Geometry question dataset rows:
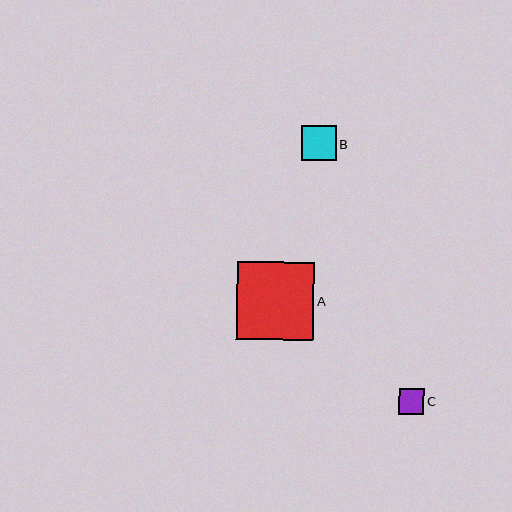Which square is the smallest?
Square C is the smallest with a size of approximately 26 pixels.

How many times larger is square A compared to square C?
Square A is approximately 3.0 times the size of square C.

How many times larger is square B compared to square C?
Square B is approximately 1.3 times the size of square C.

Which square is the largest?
Square A is the largest with a size of approximately 78 pixels.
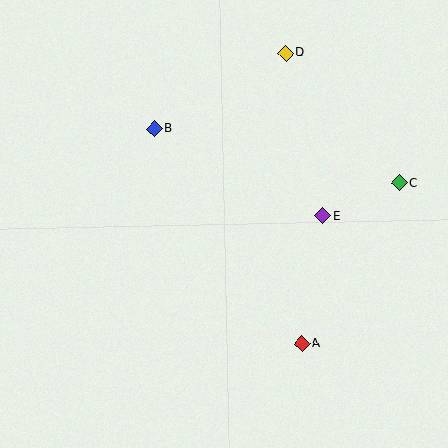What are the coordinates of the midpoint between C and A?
The midpoint between C and A is at (351, 263).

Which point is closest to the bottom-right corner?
Point A is closest to the bottom-right corner.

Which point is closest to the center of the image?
Point E at (322, 216) is closest to the center.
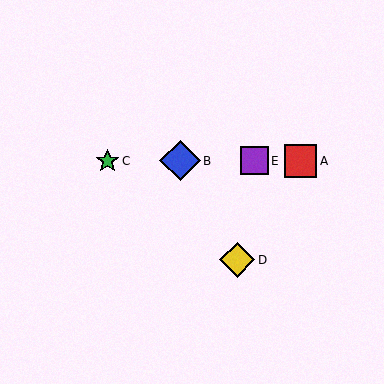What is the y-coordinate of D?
Object D is at y≈260.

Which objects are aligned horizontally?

*Exercise aim*: Omitting all images, print the listing exactly.

*In response*:
Which square is the smallest?
Square C is the smallest with a size of approximately 26 pixels.

How many times larger is square A compared to square C?
Square A is approximately 3.0 times the size of square C.

How many times larger is square B compared to square C?
Square B is approximately 1.3 times the size of square C.

Which square is the largest?
Square A is the largest with a size of approximately 78 pixels.
What are the coordinates of the midpoint between C and A?
The midpoint between C and A is at (351, 263).

Which point is closest to the bottom-right corner?
Point A is closest to the bottom-right corner.

Which point is closest to the center of the image?
Point E at (322, 216) is closest to the center.
What is the y-coordinate of D?
Object D is at y≈260.

Which objects are aligned horizontally?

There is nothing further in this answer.